- _Input records_:
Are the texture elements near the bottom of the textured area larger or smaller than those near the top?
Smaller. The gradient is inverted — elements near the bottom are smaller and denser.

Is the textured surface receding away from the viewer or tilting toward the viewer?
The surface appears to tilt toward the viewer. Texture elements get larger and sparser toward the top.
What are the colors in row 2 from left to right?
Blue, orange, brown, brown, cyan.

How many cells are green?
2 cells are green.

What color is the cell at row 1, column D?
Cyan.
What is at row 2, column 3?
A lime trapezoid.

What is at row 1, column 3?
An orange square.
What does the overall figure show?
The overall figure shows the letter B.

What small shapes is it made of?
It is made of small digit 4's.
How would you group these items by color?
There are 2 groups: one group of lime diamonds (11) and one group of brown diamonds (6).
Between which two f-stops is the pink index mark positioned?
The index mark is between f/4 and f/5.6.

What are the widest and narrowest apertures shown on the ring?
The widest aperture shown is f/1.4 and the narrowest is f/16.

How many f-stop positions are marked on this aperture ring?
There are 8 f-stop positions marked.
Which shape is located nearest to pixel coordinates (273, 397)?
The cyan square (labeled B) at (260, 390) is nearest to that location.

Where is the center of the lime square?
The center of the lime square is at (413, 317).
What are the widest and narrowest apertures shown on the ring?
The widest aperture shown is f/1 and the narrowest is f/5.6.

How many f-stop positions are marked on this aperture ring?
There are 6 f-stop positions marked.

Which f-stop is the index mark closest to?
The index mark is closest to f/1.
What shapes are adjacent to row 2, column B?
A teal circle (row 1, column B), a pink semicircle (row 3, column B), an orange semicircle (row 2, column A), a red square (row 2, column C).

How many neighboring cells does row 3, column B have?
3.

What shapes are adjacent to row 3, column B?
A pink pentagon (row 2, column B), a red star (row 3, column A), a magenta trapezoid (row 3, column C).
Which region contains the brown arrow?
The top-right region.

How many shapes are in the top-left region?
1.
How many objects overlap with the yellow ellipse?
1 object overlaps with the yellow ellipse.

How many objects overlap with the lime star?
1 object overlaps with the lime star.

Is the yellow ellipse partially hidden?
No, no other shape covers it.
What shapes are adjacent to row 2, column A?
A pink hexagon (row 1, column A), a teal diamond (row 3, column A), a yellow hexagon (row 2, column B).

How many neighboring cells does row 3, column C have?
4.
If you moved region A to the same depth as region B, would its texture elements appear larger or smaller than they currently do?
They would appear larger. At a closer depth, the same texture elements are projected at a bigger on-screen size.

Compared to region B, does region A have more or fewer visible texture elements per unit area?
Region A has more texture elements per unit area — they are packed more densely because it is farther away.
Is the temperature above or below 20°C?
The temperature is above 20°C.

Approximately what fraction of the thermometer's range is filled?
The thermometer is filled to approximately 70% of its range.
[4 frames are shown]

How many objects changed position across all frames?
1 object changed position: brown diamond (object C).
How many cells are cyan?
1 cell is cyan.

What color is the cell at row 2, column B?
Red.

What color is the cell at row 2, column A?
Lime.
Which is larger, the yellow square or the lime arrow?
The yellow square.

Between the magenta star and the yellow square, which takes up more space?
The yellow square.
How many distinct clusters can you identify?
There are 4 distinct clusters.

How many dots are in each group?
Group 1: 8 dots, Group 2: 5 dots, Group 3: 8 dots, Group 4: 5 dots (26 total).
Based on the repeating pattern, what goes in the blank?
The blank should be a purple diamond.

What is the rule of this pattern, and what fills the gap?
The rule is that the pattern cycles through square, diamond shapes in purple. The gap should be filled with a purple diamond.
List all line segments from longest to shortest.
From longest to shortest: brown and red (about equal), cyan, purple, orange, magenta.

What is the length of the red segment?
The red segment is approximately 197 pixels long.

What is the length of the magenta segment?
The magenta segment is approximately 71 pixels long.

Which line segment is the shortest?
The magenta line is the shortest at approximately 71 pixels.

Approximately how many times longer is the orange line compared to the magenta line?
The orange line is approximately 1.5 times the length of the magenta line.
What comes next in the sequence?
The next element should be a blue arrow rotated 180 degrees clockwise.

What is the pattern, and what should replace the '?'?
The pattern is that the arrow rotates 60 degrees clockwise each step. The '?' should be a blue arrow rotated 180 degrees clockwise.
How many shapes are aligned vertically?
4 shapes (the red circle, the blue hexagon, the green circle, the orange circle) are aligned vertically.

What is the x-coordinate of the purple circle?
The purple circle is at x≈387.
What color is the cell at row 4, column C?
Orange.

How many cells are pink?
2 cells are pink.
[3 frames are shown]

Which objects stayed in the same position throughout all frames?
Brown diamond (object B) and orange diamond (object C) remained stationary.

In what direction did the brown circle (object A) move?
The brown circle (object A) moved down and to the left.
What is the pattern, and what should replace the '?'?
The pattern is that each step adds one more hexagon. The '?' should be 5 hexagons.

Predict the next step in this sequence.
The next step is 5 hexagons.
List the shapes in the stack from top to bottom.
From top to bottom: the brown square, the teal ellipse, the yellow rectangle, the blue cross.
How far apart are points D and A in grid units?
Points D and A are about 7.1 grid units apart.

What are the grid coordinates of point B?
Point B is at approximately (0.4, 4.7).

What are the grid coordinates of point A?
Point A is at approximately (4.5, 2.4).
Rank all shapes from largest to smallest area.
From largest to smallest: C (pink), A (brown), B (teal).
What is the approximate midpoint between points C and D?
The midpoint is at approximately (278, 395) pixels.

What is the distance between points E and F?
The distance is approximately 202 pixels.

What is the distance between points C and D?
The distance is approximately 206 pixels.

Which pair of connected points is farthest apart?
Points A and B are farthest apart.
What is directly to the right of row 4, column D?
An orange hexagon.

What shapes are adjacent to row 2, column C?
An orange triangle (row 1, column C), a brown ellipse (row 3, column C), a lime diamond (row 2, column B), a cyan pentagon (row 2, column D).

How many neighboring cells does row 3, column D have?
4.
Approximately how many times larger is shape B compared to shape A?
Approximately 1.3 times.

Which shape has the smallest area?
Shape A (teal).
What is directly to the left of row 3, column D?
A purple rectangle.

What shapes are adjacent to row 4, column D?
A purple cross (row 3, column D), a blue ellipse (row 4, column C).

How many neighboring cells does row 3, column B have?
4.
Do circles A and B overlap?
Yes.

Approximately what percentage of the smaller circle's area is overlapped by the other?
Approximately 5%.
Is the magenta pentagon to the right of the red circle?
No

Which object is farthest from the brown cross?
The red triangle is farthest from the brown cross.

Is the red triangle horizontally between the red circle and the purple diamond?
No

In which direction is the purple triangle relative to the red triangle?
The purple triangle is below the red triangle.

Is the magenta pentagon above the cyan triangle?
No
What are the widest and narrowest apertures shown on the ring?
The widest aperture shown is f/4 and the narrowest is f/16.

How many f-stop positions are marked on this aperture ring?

- _Task_: Once you have read the records, write every one of them out again exactly.

- _Exercise solution_:
Are the texture elements near the bottom of the textured area larger or smaller than those near the top?
Smaller. The gradient is inverted — elements near the bottom are smaller and denser.

Is the textured surface receding away from the viewer or tilting toward the viewer?
The surface appears to tilt toward the viewer. Texture elements get larger and sparser toward the top.
What are the colors in row 2 from left to right?
Blue, orange, brown, brown, cyan.

How many cells are green?
2 cells are green.

What color is the cell at row 1, column D?
Cyan.
What is at row 2, column 3?
A lime trapezoid.

What is at row 1, column 3?
An orange square.
What does the overall figure show?
The overall figure shows the letter B.

What small shapes is it made of?
It is made of small digit 4's.
How would you group these items by color?
There are 2 groups: one group of lime diamonds (11) and one group of brown diamonds (6).
Between which two f-stops is the pink index mark positioned?
The index mark is between f/4 and f/5.6.

What are the widest and narrowest apertures shown on the ring?
The widest aperture shown is f/1.4 and the narrowest is f/16.

How many f-stop positions are marked on this aperture ring?
There are 8 f-stop positions marked.
Which shape is located nearest to pixel coordinates (273, 397)?
The cyan square (labeled B) at (260, 390) is nearest to that location.

Where is the center of the lime square?
The center of the lime square is at (413, 317).
What are the widest and narrowest apertures shown on the ring?
The widest aperture shown is f/1 and the narrowest is f/5.6.

How many f-stop positions are marked on this aperture ring?
There are 6 f-stop positions marked.

Which f-stop is the index mark closest to?
The index mark is closest to f/1.
What shapes are adjacent to row 2, column B?
A teal circle (row 1, column B), a pink semicircle (row 3, column B), an orange semicircle (row 2, column A), a red square (row 2, column C).

How many neighboring cells does row 3, column B have?
3.

What shapes are adjacent to row 3, column B?
A pink pentagon (row 2, column B), a red star (row 3, column A), a magenta trapezoid (row 3, column C).
Which region contains the brown arrow?
The top-right region.

How many shapes are in the top-left region?
1.
How many objects overlap with the yellow ellipse?
1 object overlaps with the yellow ellipse.

How many objects overlap with the lime star?
1 object overlaps with the lime star.

Is the yellow ellipse partially hidden?
No, no other shape covers it.
What shapes are adjacent to row 2, column A?
A pink hexagon (row 1, column A), a teal diamond (row 3, column A), a yellow hexagon (row 2, column B).

How many neighboring cells does row 3, column C have?
4.
If you moved region A to the same depth as region B, would its texture elements appear larger or smaller than they currently do?
They would appear larger. At a closer depth, the same texture elements are projected at a bigger on-screen size.

Compared to region B, does region A have more or fewer visible texture elements per unit area?
Region A has more texture elements per unit area — they are packed more densely because it is farther away.
Is the temperature above or below 20°C?
The temperature is above 20°C.

Approximately what fraction of the thermometer's range is filled?
The thermometer is filled to approximately 70% of its range.
[4 frames are shown]

How many objects changed position across all frames?
1 object changed position: brown diamond (object C).
How many cells are cyan?
1 cell is cyan.

What color is the cell at row 2, column B?
Red.

What color is the cell at row 2, column A?
Lime.
Which is larger, the yellow square or the lime arrow?
The yellow square.

Between the magenta star and the yellow square, which takes up more space?
The yellow square.
How many distinct clusters can you identify?
There are 4 distinct clusters.

How many dots are in each group?
Group 1: 8 dots, Group 2: 5 dots, Group 3: 8 dots, Group 4: 5 dots (26 total).
Based on the repeating pattern, what goes in the blank?
The blank should be a purple diamond.

What is the rule of this pattern, and what fills the gap?
The rule is that the pattern cycles through square, diamond shapes in purple. The gap should be filled with a purple diamond.
List all line segments from longest to shortest.
From longest to shortest: brown and red (about equal), cyan, purple, orange, magenta.

What is the length of the red segment?
The red segment is approximately 197 pixels long.

What is the length of the magenta segment?
The magenta segment is approximately 71 pixels long.

Which line segment is the shortest?
The magenta line is the shortest at approximately 71 pixels.

Approximately how many times longer is the orange line compared to the magenta line?
The orange line is approximately 1.5 times the length of the magenta line.
What comes next in the sequence?
The next element should be a blue arrow rotated 180 degrees clockwise.

What is the pattern, and what should replace the '?'?
The pattern is that the arrow rotates 60 degrees clockwise each step. The '?' should be a blue arrow rotated 180 degrees clockwise.
How many shapes are aligned vertically?
4 shapes (the red circle, the blue hexagon, the green circle, the orange circle) are aligned vertically.

What is the x-coordinate of the purple circle?
The purple circle is at x≈387.
What color is the cell at row 4, column C?
Orange.

How many cells are pink?
2 cells are pink.
[3 frames are shown]

Which objects stayed in the same position throughout all frames?
Brown diamond (object B) and orange diamond (object C) remained stationary.

In what direction did the brown circle (object A) move?
The brown circle (object A) moved down and to the left.
What is the pattern, and what should replace the '?'?
The pattern is that each step adds one more hexagon. The '?' should be 5 hexagons.

Predict the next step in this sequence.
The next step is 5 hexagons.
List the shapes in the stack from top to bottom.
From top to bottom: the brown square, the teal ellipse, the yellow rectangle, the blue cross.
How far apart are points D and A in grid units?
Points D and A are about 7.1 grid units apart.

What are the grid coordinates of point B?
Point B is at approximately (0.4, 4.7).

What are the grid coordinates of point A?
Point A is at approximately (4.5, 2.4).
Rank all shapes from largest to smallest area.
From largest to smallest: C (pink), A (brown), B (teal).
What is the approximate midpoint between points C and D?
The midpoint is at approximately (278, 395) pixels.

What is the distance between points E and F?
The distance is approximately 202 pixels.

What is the distance between points C and D?
The distance is approximately 206 pixels.

Which pair of connected points is farthest apart?
Points A and B are farthest apart.
What is directly to the right of row 4, column D?
An orange hexagon.

What shapes are adjacent to row 2, column C?
An orange triangle (row 1, column C), a brown ellipse (row 3, column C), a lime diamond (row 2, column B), a cyan pentagon (row 2, column D).

How many neighboring cells does row 3, column D have?
4.
Approximately how many times larger is shape B compared to shape A?
Approximately 1.3 times.

Which shape has the smallest area?
Shape A (teal).
What is directly to the left of row 3, column D?
A purple rectangle.

What shapes are adjacent to row 4, column D?
A purple cross (row 3, column D), a blue ellipse (row 4, column C).

How many neighboring cells does row 3, column B have?
4.
Do circles A and B overlap?
Yes.

Approximately what percentage of the smaller circle's area is overlapped by the other?
Approximately 5%.
Is the magenta pentagon to the right of the red circle?
No

Which object is farthest from the brown cross?
The red triangle is farthest from the brown cross.

Is the red triangle horizontally between the red circle and the purple diamond?
No

In which direction is the purple triangle relative to the red triangle?
The purple triangle is below the red triangle.

Is the magenta pentagon above the cyan triangle?
No
What are the widest and narrowest apertures shown on the ring?
The widest aperture shown is f/4 and the narrowest is f/16.

How many f-stop positions are marked on this aperture ring?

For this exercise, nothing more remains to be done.